>>>>

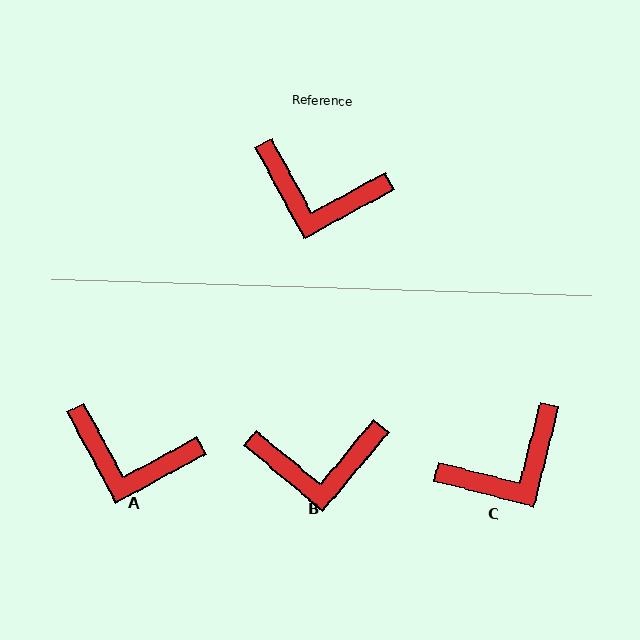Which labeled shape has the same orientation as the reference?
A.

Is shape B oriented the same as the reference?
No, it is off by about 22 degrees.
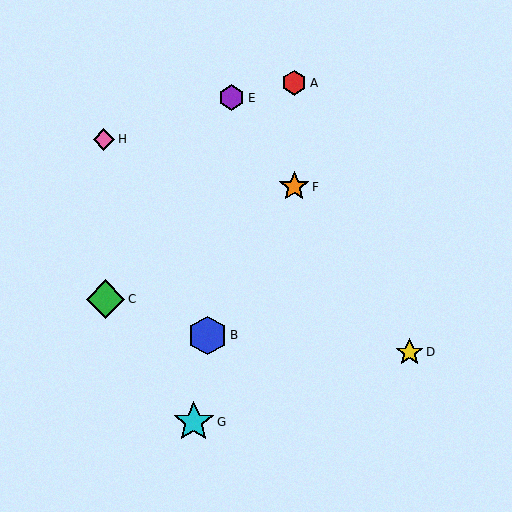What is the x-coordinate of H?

<<<<
>>>>

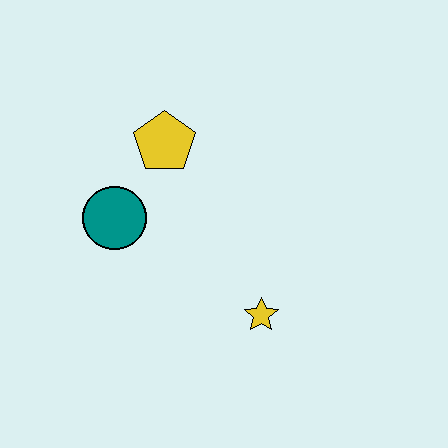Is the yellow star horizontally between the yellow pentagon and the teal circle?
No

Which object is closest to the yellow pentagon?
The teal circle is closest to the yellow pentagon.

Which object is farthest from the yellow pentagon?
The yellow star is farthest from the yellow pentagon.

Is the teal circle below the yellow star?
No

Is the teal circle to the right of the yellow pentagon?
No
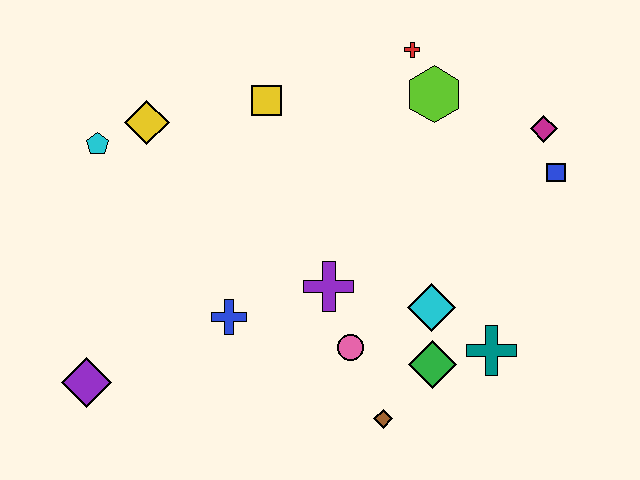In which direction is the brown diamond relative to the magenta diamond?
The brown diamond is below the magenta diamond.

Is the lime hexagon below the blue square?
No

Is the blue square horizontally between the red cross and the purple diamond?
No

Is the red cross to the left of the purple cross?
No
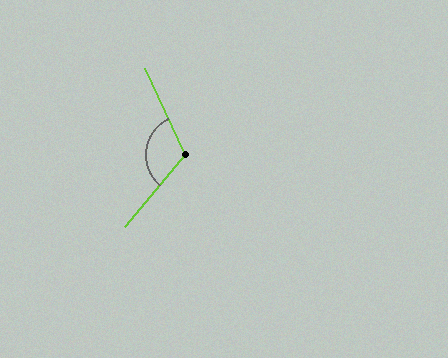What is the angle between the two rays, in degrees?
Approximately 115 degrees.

<<<<
>>>>

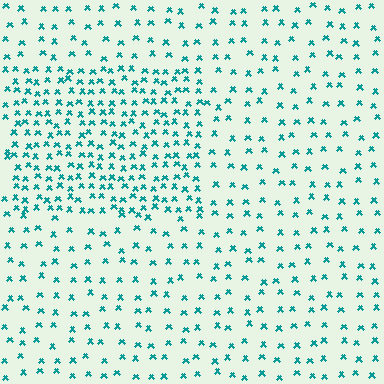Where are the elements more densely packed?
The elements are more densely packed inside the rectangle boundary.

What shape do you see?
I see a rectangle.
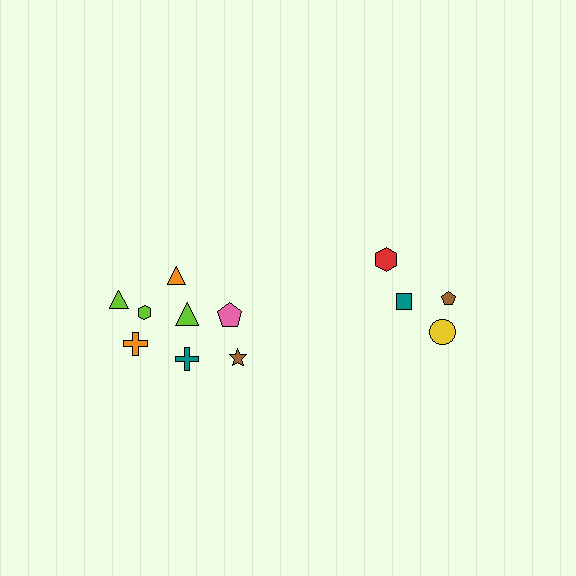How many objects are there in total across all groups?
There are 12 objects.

<<<<

* **Request**: Reproduce, starting at the line containing "Which labeled shape" and stopping after the line containing "What is the x-coordinate of H?", each of those lines exactly and no others; leave pictures out.

* **The solution**:
Which labeled shape has the same orientation as the reference?
A.

Is shape B oriented the same as the reference?
No, it is off by about 22 degrees.
What is the x-coordinate of H?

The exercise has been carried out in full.